(Saved entries)
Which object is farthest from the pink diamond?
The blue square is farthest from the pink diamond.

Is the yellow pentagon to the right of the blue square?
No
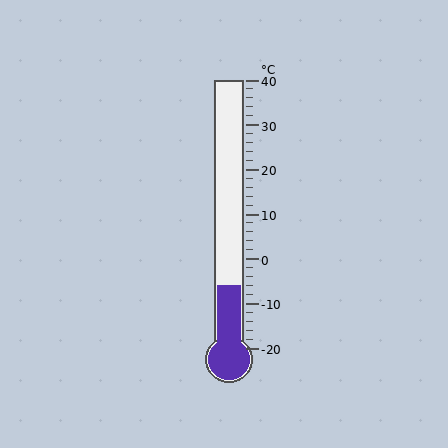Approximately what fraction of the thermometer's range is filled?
The thermometer is filled to approximately 25% of its range.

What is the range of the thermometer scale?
The thermometer scale ranges from -20°C to 40°C.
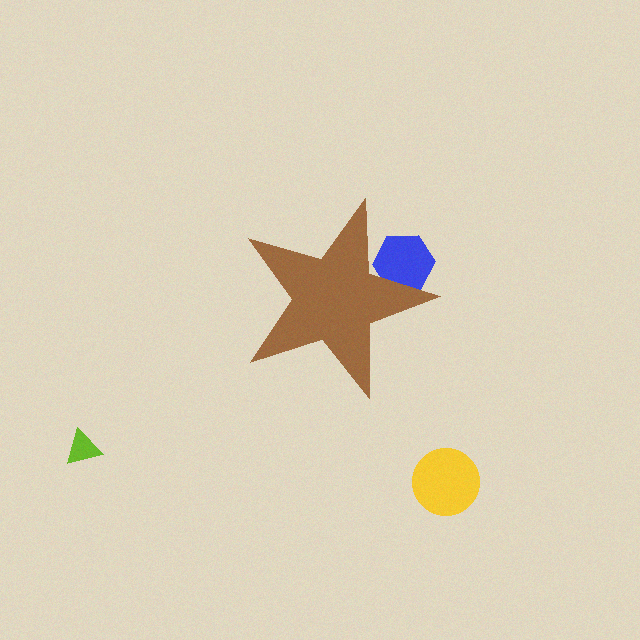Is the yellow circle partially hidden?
No, the yellow circle is fully visible.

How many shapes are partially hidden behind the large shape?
1 shape is partially hidden.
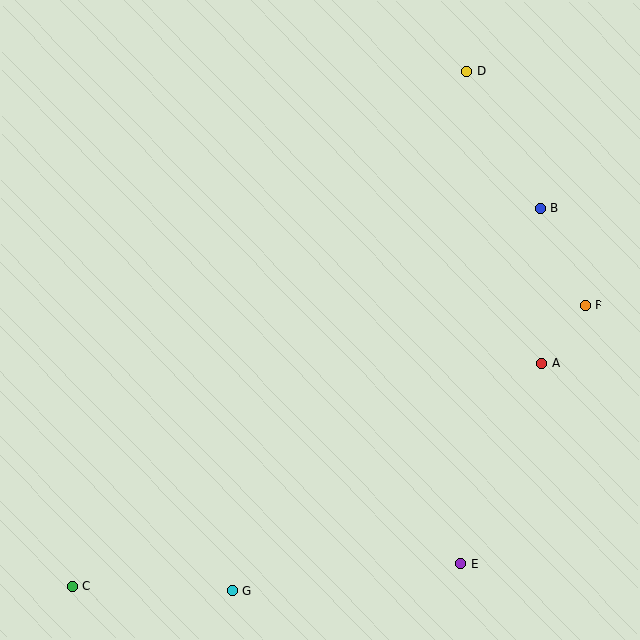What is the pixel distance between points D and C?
The distance between D and C is 648 pixels.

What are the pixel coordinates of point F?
Point F is at (585, 305).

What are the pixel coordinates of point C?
Point C is at (72, 586).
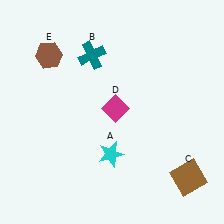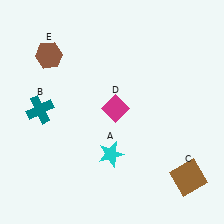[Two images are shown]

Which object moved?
The teal cross (B) moved down and to the left.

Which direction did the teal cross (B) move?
The teal cross (B) moved down and to the left.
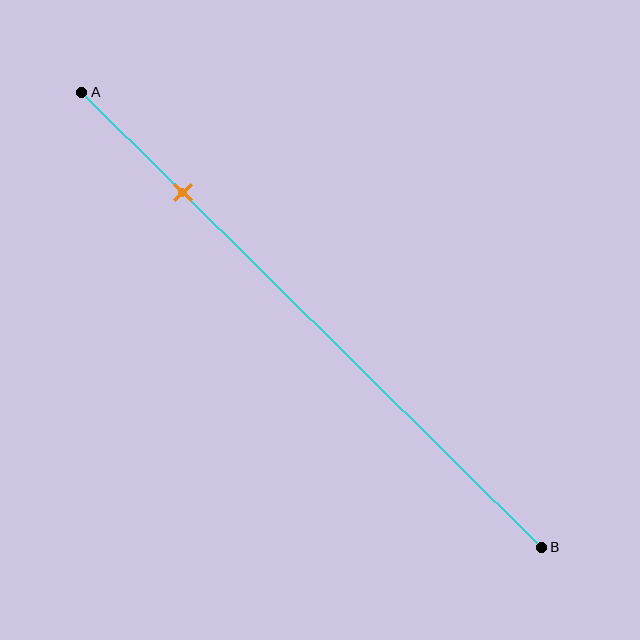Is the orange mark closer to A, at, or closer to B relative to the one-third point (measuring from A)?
The orange mark is closer to point A than the one-third point of segment AB.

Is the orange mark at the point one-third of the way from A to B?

» WRITTEN EXERCISE:
Extract word for word every line from the line that contains "Is the yellow pentagon" to the final line of the data, both included, and nothing else; skip the pictures.

» COMPLETE ANSWER:
Is the yellow pentagon to the right of the blue square?
No
Approximately what fraction of the thermometer's range is filled?
The thermometer is filled to approximately 25% of its range.

What is the range of the thermometer scale?
The thermometer scale ranges from -20°C to 40°C.
Is the yellow circle partially hidden?
No, the yellow circle is fully visible.

How many shapes are partially hidden behind the large shape?
1 shape is partially hidden.
What is the pixel distance between points D and C?
The distance between D and C is 648 pixels.

What are the pixel coordinates of point F?
Point F is at (585, 305).

What are the pixel coordinates of point C?
Point C is at (72, 586).
[Two images are shown]

Which object moved?
The teal cross (B) moved down and to the left.

Which direction did the teal cross (B) move?
The teal cross (B) moved down and to the left.
Is the orange mark closer to A, at, or closer to B relative to the one-third point (measuring from A)?
The orange mark is closer to point A than the one-third point of segment AB.

Is the orange mark at the point one-third of the way from A to B?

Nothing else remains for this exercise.